- **AIM OF THE TASK**:
All of the entries must be reproduced exactly, with no images carried over.
Begin RECORDS SHOWN
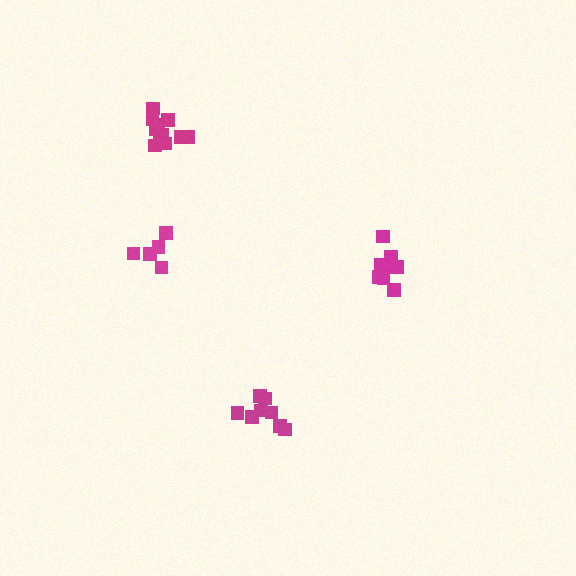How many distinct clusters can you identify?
There are 4 distinct clusters.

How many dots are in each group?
Group 1: 8 dots, Group 2: 8 dots, Group 3: 5 dots, Group 4: 11 dots (32 total).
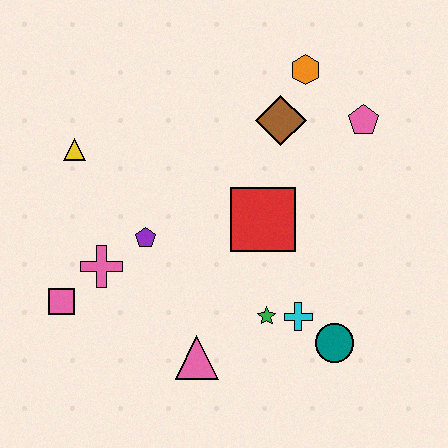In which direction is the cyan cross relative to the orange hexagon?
The cyan cross is below the orange hexagon.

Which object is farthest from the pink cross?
The pink pentagon is farthest from the pink cross.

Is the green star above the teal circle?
Yes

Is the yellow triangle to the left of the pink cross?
Yes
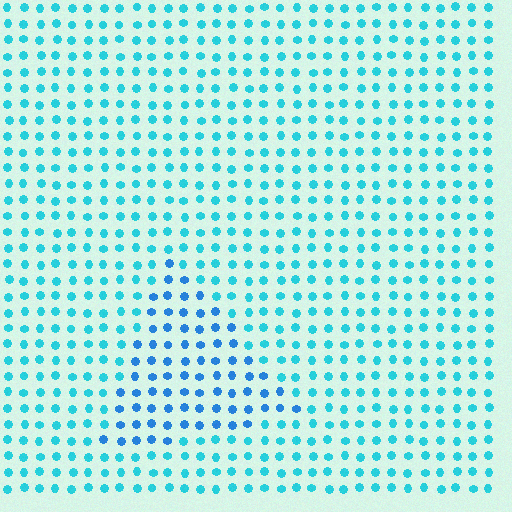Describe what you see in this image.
The image is filled with small cyan elements in a uniform arrangement. A triangle-shaped region is visible where the elements are tinted to a slightly different hue, forming a subtle color boundary.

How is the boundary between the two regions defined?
The boundary is defined purely by a slight shift in hue (about 26 degrees). Spacing, size, and orientation are identical on both sides.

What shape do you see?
I see a triangle.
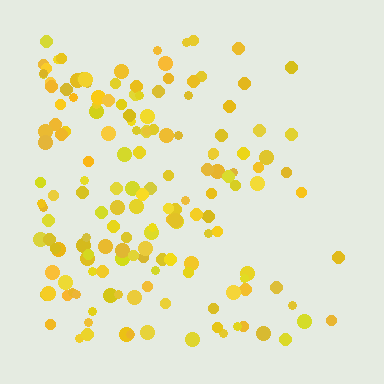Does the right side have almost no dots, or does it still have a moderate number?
Still a moderate number, just noticeably fewer than the left.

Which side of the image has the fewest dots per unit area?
The right.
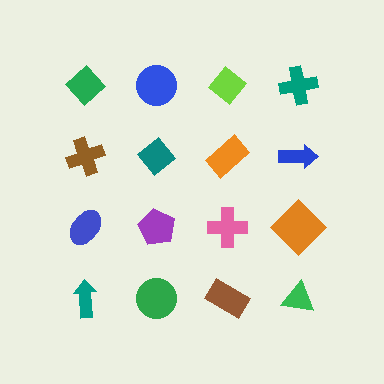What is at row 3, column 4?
An orange diamond.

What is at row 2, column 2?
A teal diamond.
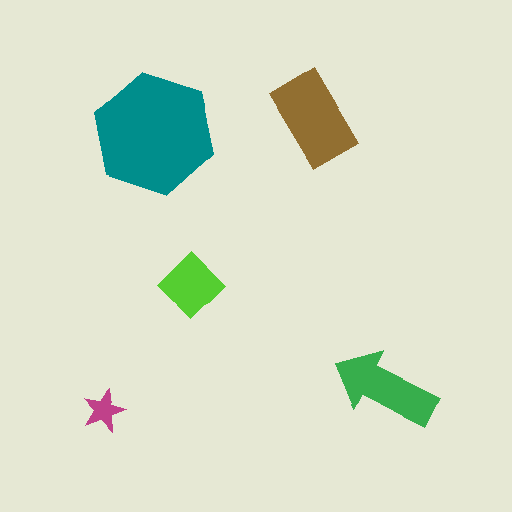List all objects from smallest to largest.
The magenta star, the lime diamond, the green arrow, the brown rectangle, the teal hexagon.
End RECORDS SHOWN
- **WRITTEN ANSWER**:
How many distinct clusters can you identify?
There are 4 distinct clusters.

How many dots are in each group?
Group 1: 8 dots, Group 2: 8 dots, Group 3: 5 dots, Group 4: 11 dots (32 total).
In which direction is the cyan cross relative to the orange hexagon?
The cyan cross is below the orange hexagon.

Which object is farthest from the pink cross?
The pink pentagon is farthest from the pink cross.

Is the green star above the teal circle?
Yes

Is the yellow triangle to the left of the pink cross?
Yes
Describe what you see in this image.
The image is filled with small cyan elements in a uniform arrangement. A triangle-shaped region is visible where the elements are tinted to a slightly different hue, forming a subtle color boundary.

How is the boundary between the two regions defined?
The boundary is defined purely by a slight shift in hue (about 26 degrees). Spacing, size, and orientation are identical on both sides.

What shape do you see?
I see a triangle.
Does the right side have almost no dots, or does it still have a moderate number?
Still a moderate number, just noticeably fewer than the left.

Which side of the image has the fewest dots per unit area?
The right.
What is at row 3, column 4?
An orange diamond.

What is at row 2, column 2?
A teal diamond.
List all objects from smallest to largest.
The magenta star, the lime diamond, the green arrow, the brown rectangle, the teal hexagon.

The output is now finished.